- _TASK OBJECTIVE_: In the entries below, locate the line with "What temperature does the thermometer show?", then give again that line and all lines after it, exactly, with pictures omitted.

--- DATA RECORDS ---

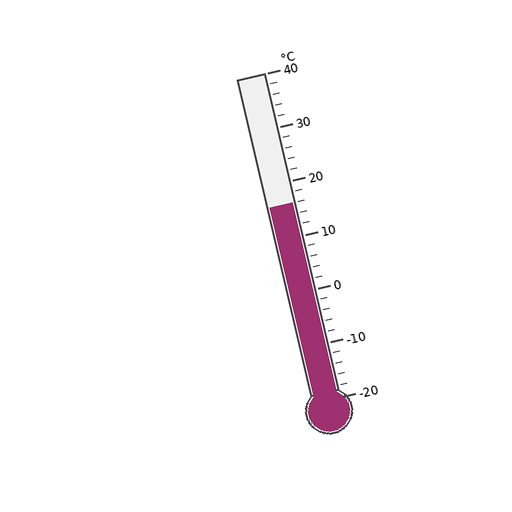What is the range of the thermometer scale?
The thermometer scale ranges from -20°C to 40°C.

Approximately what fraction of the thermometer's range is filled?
The thermometer is filled to approximately 60% of its range.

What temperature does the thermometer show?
The thermometer shows approximately 16°C.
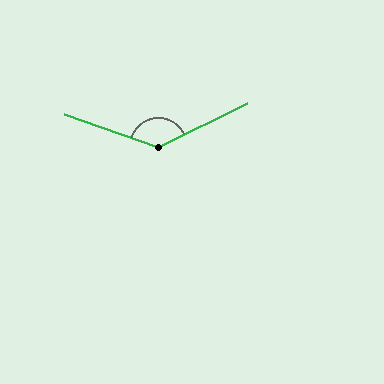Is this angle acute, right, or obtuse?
It is obtuse.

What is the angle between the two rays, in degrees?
Approximately 134 degrees.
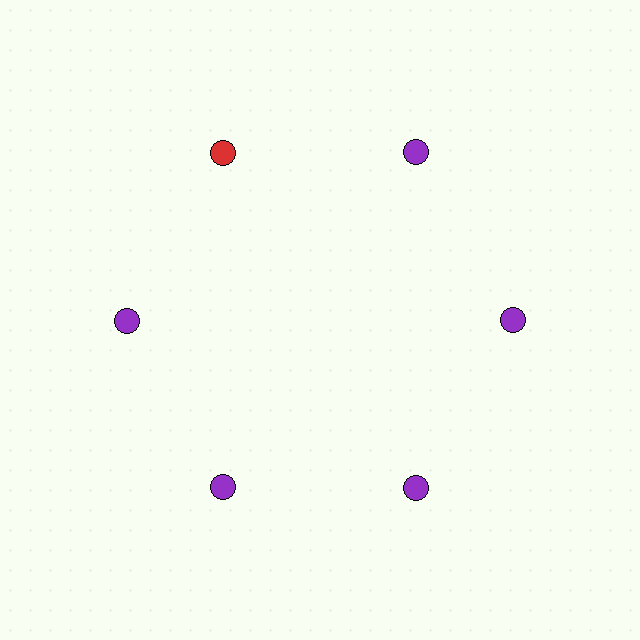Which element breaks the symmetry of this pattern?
The red circle at roughly the 11 o'clock position breaks the symmetry. All other shapes are purple circles.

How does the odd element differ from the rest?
It has a different color: red instead of purple.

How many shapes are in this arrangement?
There are 6 shapes arranged in a ring pattern.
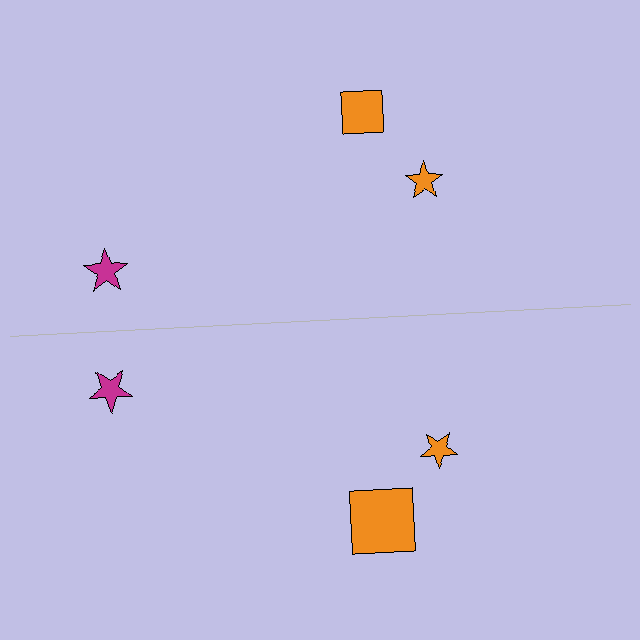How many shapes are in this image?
There are 6 shapes in this image.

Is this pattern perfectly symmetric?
No, the pattern is not perfectly symmetric. The orange square on the bottom side has a different size than its mirror counterpart.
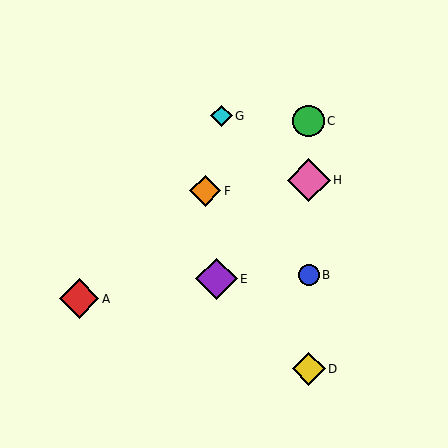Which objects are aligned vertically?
Objects B, C, D, H are aligned vertically.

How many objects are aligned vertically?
4 objects (B, C, D, H) are aligned vertically.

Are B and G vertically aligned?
No, B is at x≈309 and G is at x≈221.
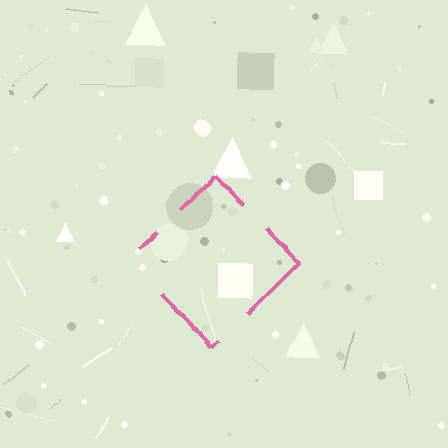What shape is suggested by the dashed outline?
The dashed outline suggests a diamond.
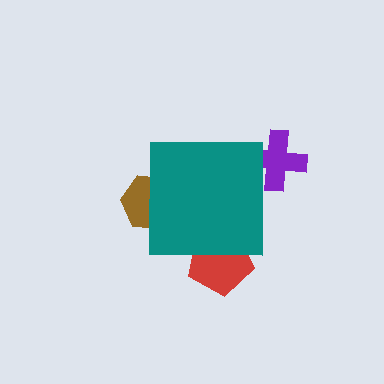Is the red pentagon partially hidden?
Yes, the red pentagon is partially hidden behind the teal square.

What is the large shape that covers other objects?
A teal square.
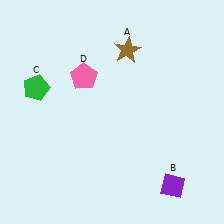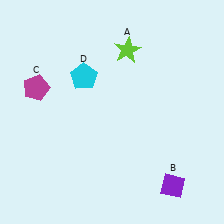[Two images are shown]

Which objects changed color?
A changed from brown to lime. C changed from green to magenta. D changed from pink to cyan.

---

- _WRITTEN SOLUTION_:
What temperature does the thermometer show?
The thermometer shows approximately 16°C.
Is this angle acute, right, or obtuse?
It is obtuse.

What is the angle between the two rays, in degrees?
Approximately 134 degrees.
Which element breaks the symmetry of this pattern?
The red circle at roughly the 11 o'clock position breaks the symmetry. All other shapes are purple circles.

How does the odd element differ from the rest?
It has a different color: red instead of purple.

How many shapes are in this arrangement?
There are 6 shapes arranged in a ring pattern.
How many shapes are in this image?
There are 6 shapes in this image.

Is this pattern perfectly symmetric?
No, the pattern is not perfectly symmetric. The orange square on the bottom side has a different size than its mirror counterpart.
Which objects are aligned vertically?
Objects B, C, D, H are aligned vertically.

How many objects are aligned vertically?
4 objects (B, C, D, H) are aligned vertically.

Are B and G vertically aligned?
No, B is at x≈309 and G is at x≈221.
What shape is suggested by the dashed outline?
The dashed outline suggests a diamond.
Is the red pentagon partially hidden?
Yes, the red pentagon is partially hidden behind the teal square.

What is the large shape that covers other objects?
A teal square.
[Two images are shown]

Which objects changed color?
A changed from brown to lime. C changed from green to magenta. D changed from pink to cyan.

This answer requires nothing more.